BEGIN Input

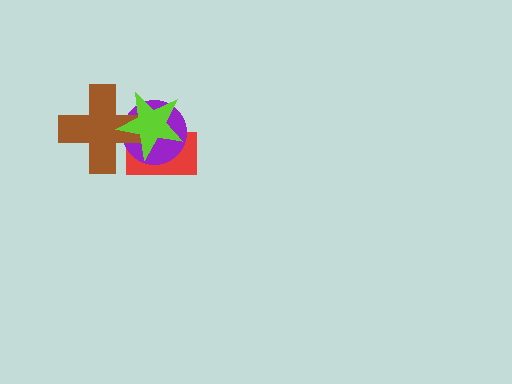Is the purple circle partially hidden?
Yes, it is partially covered by another shape.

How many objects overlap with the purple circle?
3 objects overlap with the purple circle.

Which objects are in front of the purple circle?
2 objects cover part of the purple circle: the brown cross and the lime star.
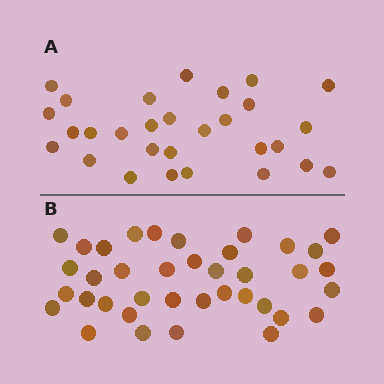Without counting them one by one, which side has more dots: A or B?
Region B (the bottom region) has more dots.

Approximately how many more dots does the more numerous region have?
Region B has roughly 8 or so more dots than region A.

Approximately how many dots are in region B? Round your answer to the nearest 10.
About 40 dots. (The exact count is 38, which rounds to 40.)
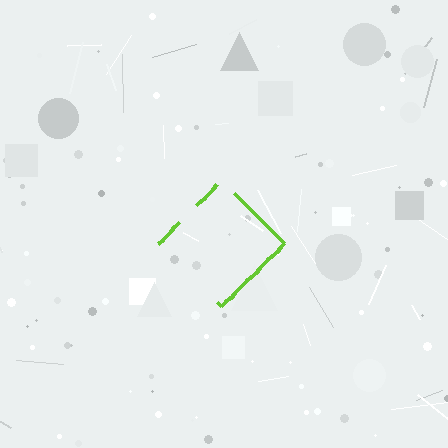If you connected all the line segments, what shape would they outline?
They would outline a diamond.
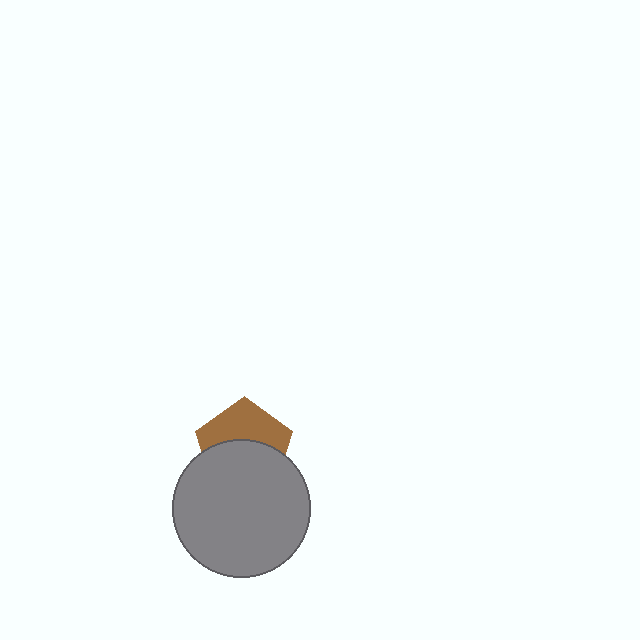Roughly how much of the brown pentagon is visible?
About half of it is visible (roughly 46%).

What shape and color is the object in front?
The object in front is a gray circle.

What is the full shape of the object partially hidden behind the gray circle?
The partially hidden object is a brown pentagon.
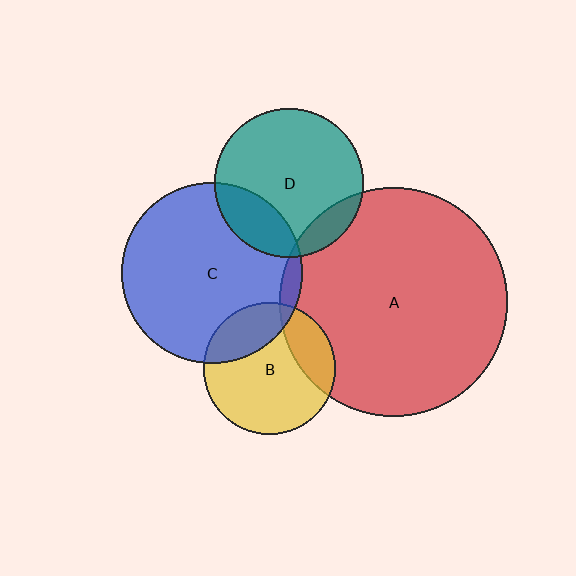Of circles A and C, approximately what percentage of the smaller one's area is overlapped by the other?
Approximately 5%.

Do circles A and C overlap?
Yes.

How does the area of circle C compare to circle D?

END Input

_Work instructions_. Quote exactly and only the lines from the one holding "Do circles A and C overlap?" through the end of the data.

_Exercise solution_.
Do circles A and C overlap?
Yes.

How does the area of circle C compare to circle D?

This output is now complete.